## Dataset rows
═══

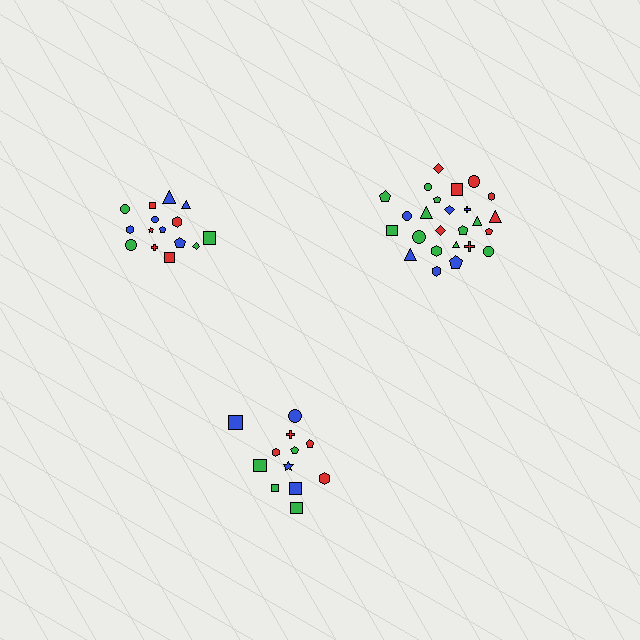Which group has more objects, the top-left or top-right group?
The top-right group.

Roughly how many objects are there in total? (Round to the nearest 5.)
Roughly 50 objects in total.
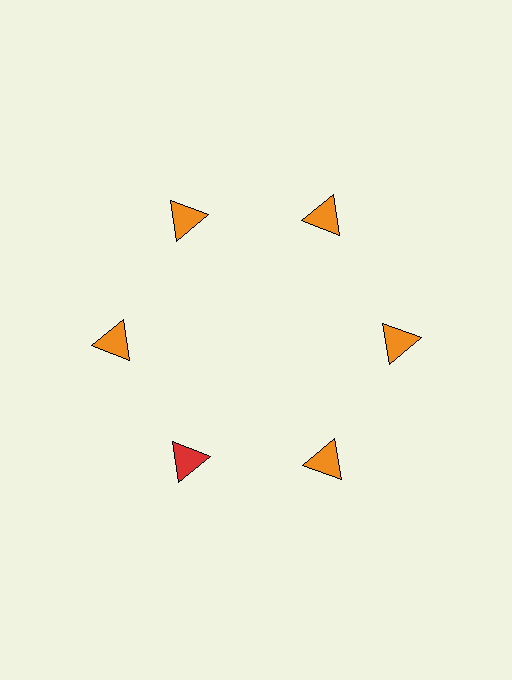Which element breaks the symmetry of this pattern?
The red triangle at roughly the 7 o'clock position breaks the symmetry. All other shapes are orange triangles.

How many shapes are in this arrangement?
There are 6 shapes arranged in a ring pattern.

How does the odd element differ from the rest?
It has a different color: red instead of orange.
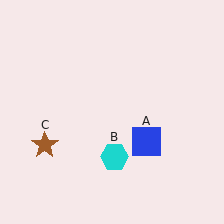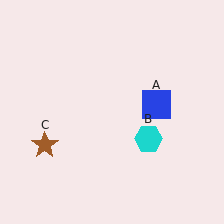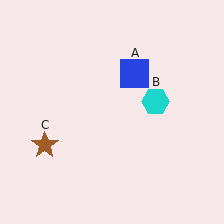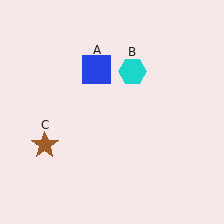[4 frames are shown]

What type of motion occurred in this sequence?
The blue square (object A), cyan hexagon (object B) rotated counterclockwise around the center of the scene.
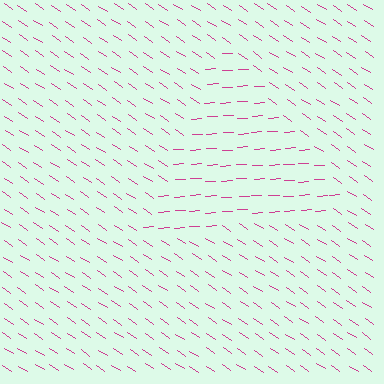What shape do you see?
I see a triangle.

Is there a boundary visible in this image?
Yes, there is a texture boundary formed by a change in line orientation.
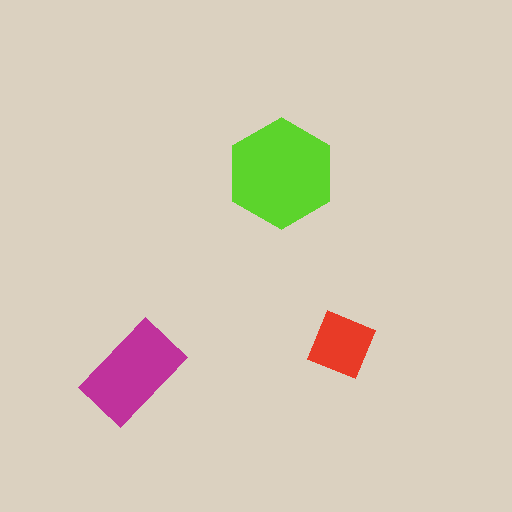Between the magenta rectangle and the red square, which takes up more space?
The magenta rectangle.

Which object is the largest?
The lime hexagon.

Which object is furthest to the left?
The magenta rectangle is leftmost.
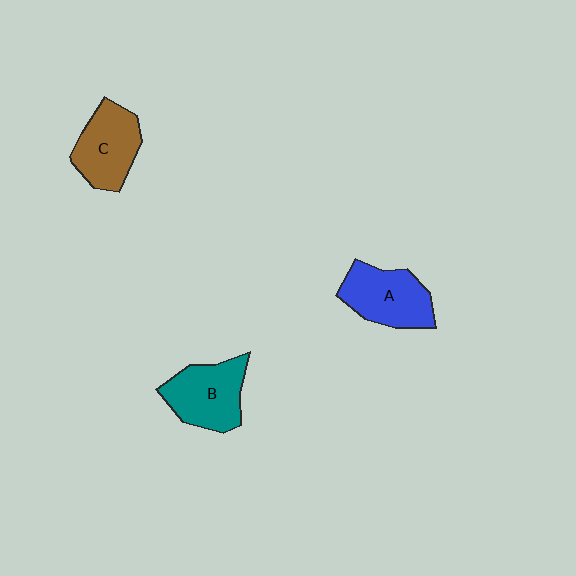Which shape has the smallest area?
Shape C (brown).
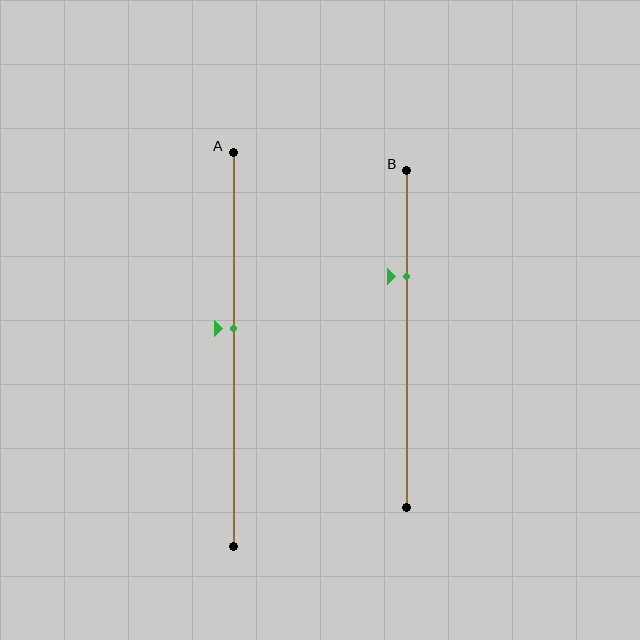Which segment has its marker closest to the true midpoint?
Segment A has its marker closest to the true midpoint.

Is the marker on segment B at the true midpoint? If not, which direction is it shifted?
No, the marker on segment B is shifted upward by about 19% of the segment length.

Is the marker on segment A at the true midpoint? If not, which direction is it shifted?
No, the marker on segment A is shifted upward by about 5% of the segment length.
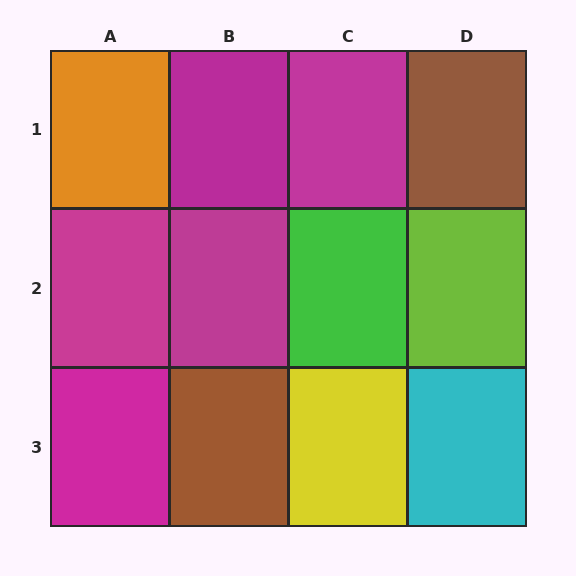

═══

## Written problem
Pictures are left out; print exactly the lines from the one holding "Which object is the largest?" through the last line of the listing above, both included.

## Exercise response
Which object is the largest?
The lime hexagon.

Which object is furthest to the left?
The magenta rectangle is leftmost.
Which shape has the smallest area?
Shape C (brown).
Which segment has its marker closest to the true midpoint?
Segment A has its marker closest to the true midpoint.

Is the marker on segment B at the true midpoint? If not, which direction is it shifted?
No, the marker on segment B is shifted upward by about 19% of the segment length.

Is the marker on segment A at the true midpoint? If not, which direction is it shifted?
No, the marker on segment A is shifted upward by about 5% of the segment length.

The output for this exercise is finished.